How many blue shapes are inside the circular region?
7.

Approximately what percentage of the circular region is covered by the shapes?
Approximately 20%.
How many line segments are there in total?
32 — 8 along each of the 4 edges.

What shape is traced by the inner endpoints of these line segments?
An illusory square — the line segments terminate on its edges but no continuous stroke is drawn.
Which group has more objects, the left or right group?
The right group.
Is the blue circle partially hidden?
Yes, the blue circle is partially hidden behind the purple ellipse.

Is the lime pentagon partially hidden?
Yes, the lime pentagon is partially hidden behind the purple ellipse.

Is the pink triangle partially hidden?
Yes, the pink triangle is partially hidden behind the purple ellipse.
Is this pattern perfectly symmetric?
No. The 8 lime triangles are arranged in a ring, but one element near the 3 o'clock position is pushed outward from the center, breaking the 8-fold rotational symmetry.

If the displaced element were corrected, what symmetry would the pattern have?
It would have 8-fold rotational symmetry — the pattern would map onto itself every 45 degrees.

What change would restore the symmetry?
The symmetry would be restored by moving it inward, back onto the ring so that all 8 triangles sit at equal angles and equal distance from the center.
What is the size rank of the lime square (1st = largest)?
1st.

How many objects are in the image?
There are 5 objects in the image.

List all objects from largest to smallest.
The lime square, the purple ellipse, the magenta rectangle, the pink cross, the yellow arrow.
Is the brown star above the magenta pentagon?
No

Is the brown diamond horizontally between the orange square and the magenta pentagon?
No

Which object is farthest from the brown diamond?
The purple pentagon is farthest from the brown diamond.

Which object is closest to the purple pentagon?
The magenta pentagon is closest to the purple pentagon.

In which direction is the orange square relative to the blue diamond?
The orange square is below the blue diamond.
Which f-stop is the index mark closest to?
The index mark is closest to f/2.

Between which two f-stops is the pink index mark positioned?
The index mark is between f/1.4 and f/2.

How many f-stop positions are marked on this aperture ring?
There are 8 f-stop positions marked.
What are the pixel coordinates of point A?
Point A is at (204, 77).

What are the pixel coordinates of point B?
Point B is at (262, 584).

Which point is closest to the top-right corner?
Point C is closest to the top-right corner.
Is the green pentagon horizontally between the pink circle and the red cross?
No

····················

Exactly as written, give again every line from the one containing "Which point is" through the last line of the material above, and no other lines.

Which point is closest to the top-right corner?
Point C is closest to the top-right corner.
Is the green pentagon horizontally between the pink circle and the red cross?
No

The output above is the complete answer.